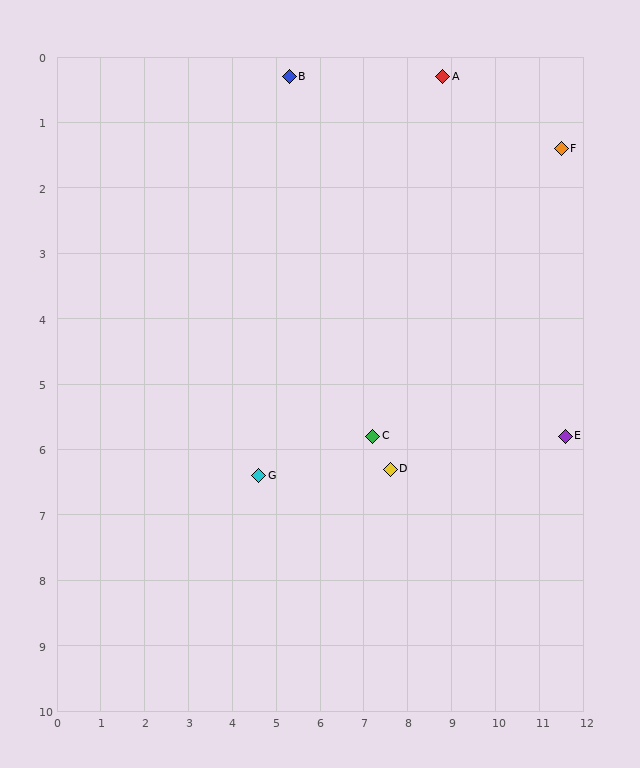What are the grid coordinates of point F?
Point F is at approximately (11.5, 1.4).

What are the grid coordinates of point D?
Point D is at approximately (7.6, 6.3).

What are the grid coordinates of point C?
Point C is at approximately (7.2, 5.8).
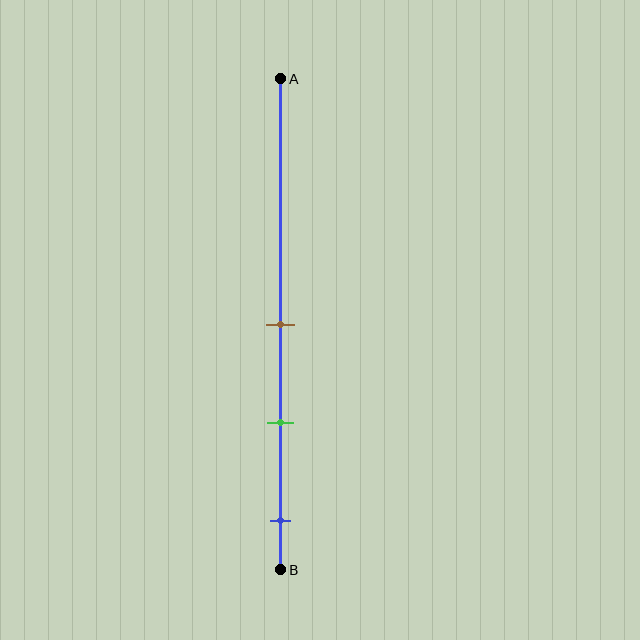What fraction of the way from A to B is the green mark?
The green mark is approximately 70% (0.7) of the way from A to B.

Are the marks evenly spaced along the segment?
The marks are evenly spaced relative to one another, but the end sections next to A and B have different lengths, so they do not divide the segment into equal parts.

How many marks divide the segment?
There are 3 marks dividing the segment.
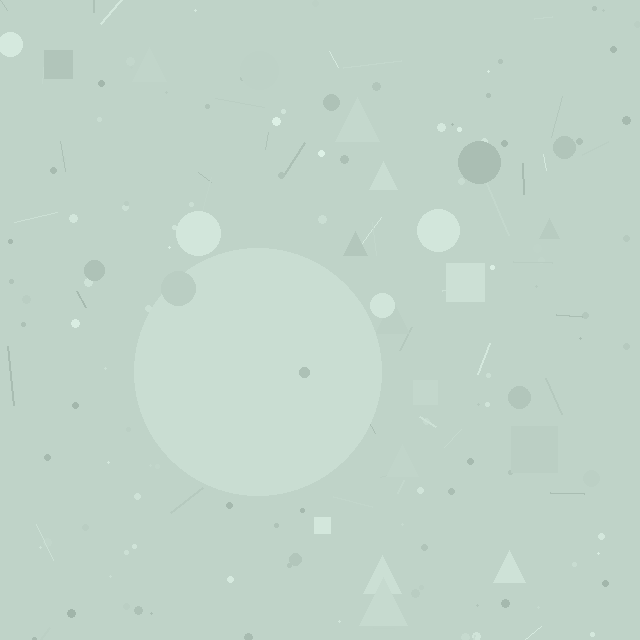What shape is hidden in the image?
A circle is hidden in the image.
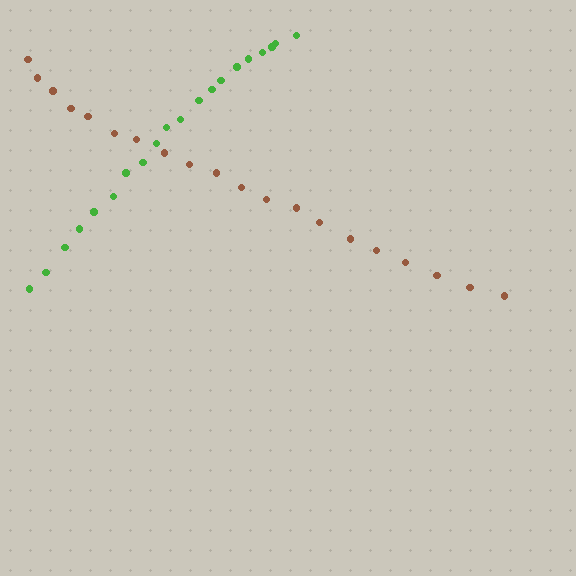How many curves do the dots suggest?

What is needed -
Write out the lines of the material from the one containing "How many marks divide the segment?" through the last, exactly and only those. Leave every picture out.

Correct output -
How many marks divide the segment?
There are 3 marks dividing the segment.
What shape is hidden in the image?
A circle is hidden in the image.
How many curves do the dots suggest?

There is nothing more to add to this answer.